▶ **GIVEN EXERCISE**
Find, in the records below, the line that contains "What are the" and the line that contains "Is the reading". Copy those two lines and everything between them exactly, but not the pictures.

▶ **EXCERPTED RECORDS**
• • •

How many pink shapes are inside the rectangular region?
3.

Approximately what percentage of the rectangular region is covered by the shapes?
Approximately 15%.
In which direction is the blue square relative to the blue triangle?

• • •

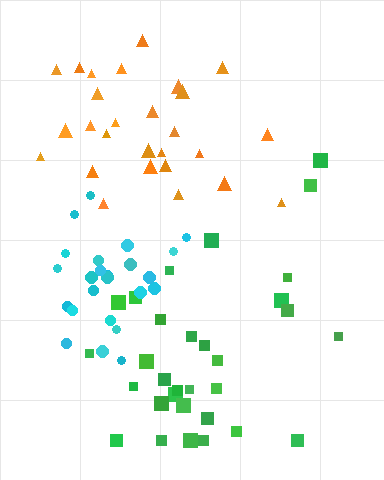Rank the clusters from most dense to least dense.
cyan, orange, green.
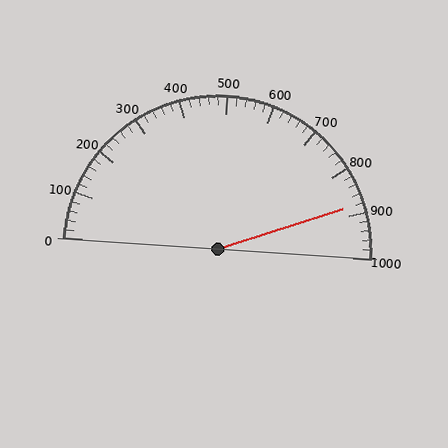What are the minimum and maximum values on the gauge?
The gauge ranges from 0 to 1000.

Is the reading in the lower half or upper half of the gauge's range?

• • •

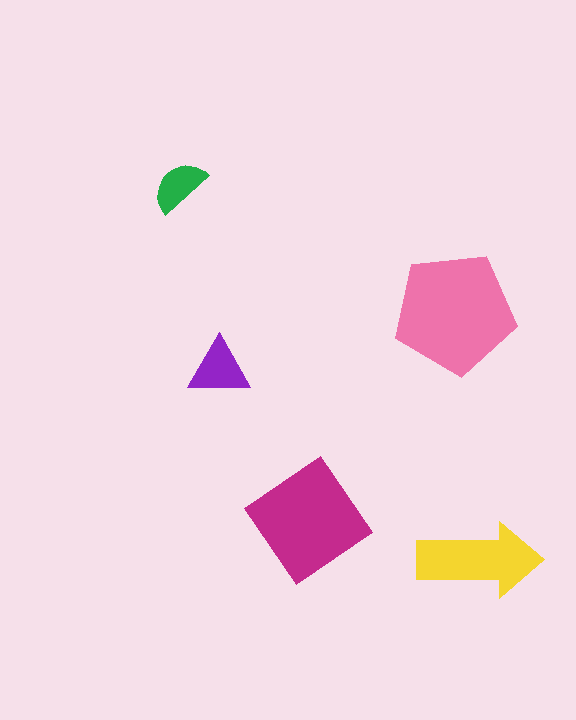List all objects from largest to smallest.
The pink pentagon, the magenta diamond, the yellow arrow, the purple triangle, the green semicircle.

• • •

▶ **TASK RESPONSE**
What are the minimum and maximum values on the gauge?
The gauge ranges from 0 to 1000.

Is the reading in the lower half or upper half of the gauge's range?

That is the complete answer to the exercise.